Set problem:
Below are records; print only the lines from the line containing "Is the coverage" to the end, both included, reproduced exactly and without the pictures.

Records supplied:
————

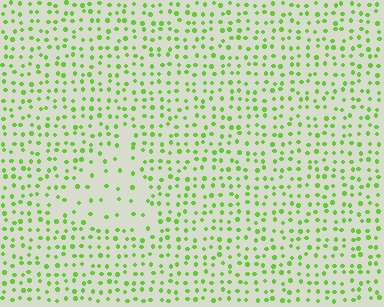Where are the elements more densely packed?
The elements are more densely packed outside the triangle boundary.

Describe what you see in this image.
The image contains small lime elements arranged at two different densities. A triangle-shaped region is visible where the elements are less densely packed than the surrounding area.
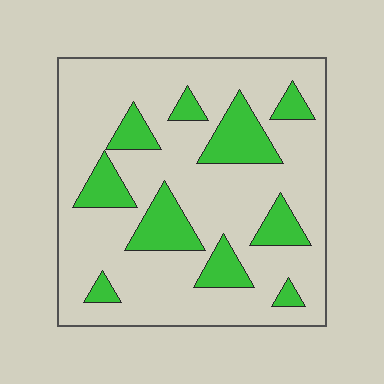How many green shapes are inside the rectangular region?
10.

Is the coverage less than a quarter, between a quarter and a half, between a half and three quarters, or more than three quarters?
Less than a quarter.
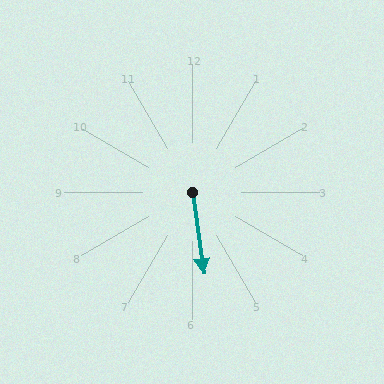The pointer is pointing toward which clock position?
Roughly 6 o'clock.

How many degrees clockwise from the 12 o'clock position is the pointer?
Approximately 172 degrees.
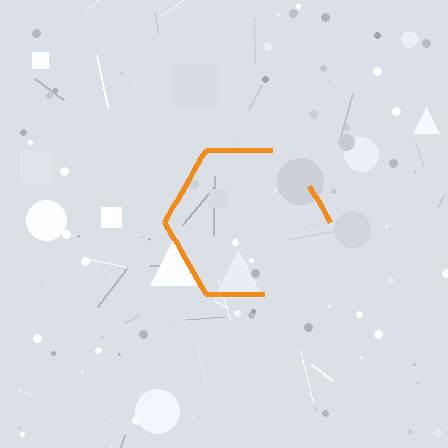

————

Correct answer:
Is the coverage less than a quarter, between a quarter and a half, between a half and three quarters, or more than three quarters?
Less than a quarter.
The pointer is pointing toward which clock position?
Roughly 6 o'clock.

How many degrees clockwise from the 12 o'clock position is the pointer?
Approximately 172 degrees.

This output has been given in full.